[Rows from a shape dataset]
╔══
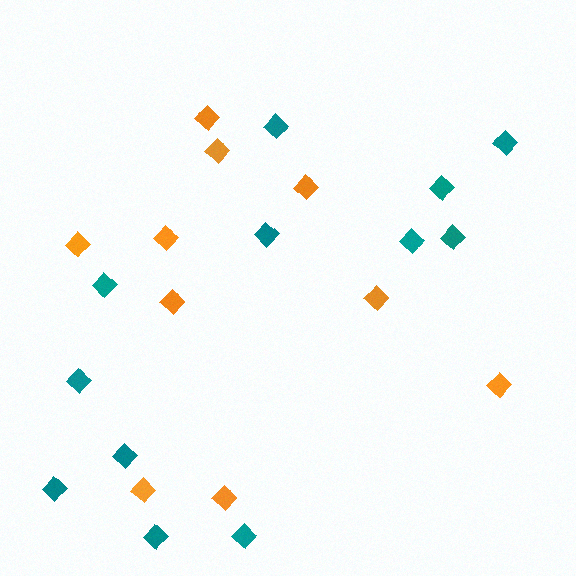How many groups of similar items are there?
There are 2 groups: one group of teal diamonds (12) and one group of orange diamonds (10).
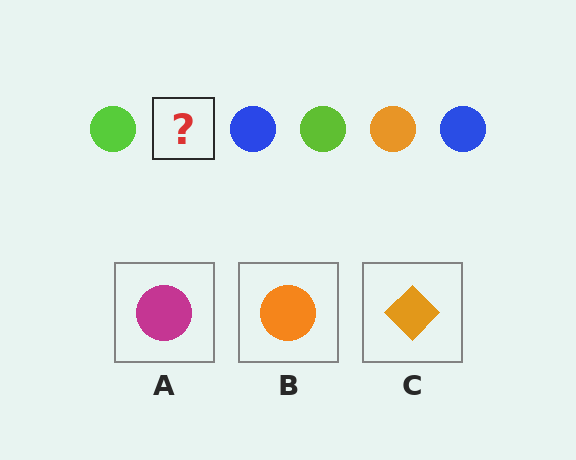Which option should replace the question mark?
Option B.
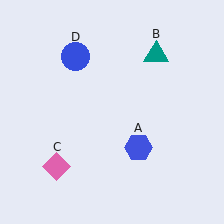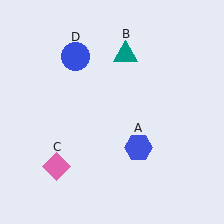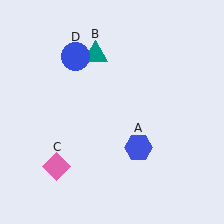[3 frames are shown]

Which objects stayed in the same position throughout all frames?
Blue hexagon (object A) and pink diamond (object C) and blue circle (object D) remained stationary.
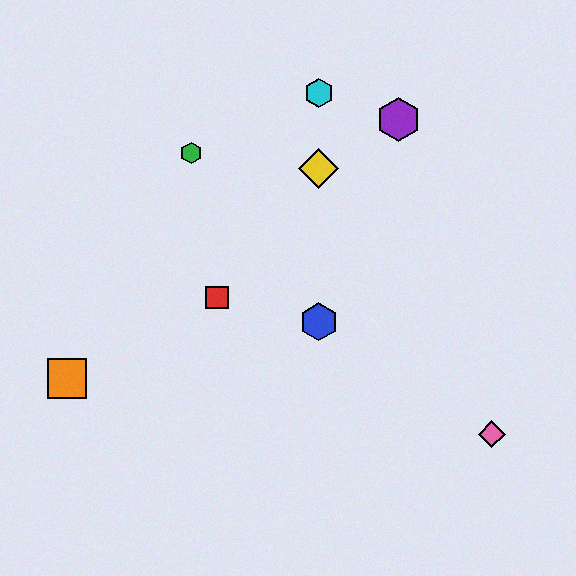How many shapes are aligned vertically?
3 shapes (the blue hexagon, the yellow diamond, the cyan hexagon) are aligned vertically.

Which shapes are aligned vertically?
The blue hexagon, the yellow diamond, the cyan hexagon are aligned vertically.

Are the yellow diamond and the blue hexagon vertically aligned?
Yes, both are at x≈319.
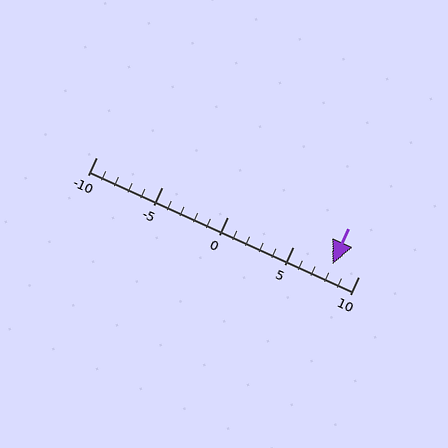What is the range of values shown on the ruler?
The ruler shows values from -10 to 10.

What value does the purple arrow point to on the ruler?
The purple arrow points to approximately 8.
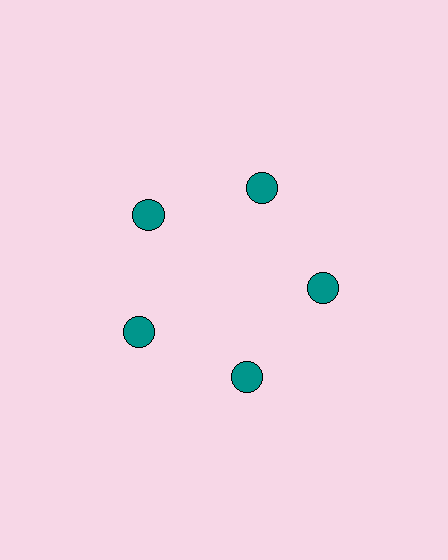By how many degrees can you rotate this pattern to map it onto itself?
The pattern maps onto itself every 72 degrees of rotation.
╚══
Copy every entry exactly as written. Pictures are excluded.

> _ANSWER TO THIS EXERCISE_:
How many groups of similar items are there?
There are 2 groups: one group of teal diamonds (12) and one group of orange diamonds (10).
Which option should replace the question mark?
Option B.
[3 frames are shown]

Which objects stayed in the same position throughout all frames?
Blue hexagon (object A) and pink diamond (object C) and blue circle (object D) remained stationary.
How many shapes are aligned vertically?
3 shapes (the blue hexagon, the yellow diamond, the cyan hexagon) are aligned vertically.

Which shapes are aligned vertically?
The blue hexagon, the yellow diamond, the cyan hexagon are aligned vertically.

Are the yellow diamond and the blue hexagon vertically aligned?
Yes, both are at x≈319.
What is the range of values shown on the ruler?
The ruler shows values from -10 to 10.

What value does the purple arrow point to on the ruler?
The purple arrow points to approximately 8.
By how many degrees can you rotate this pattern to map it onto itself?
The pattern maps onto itself every 72 degrees of rotation.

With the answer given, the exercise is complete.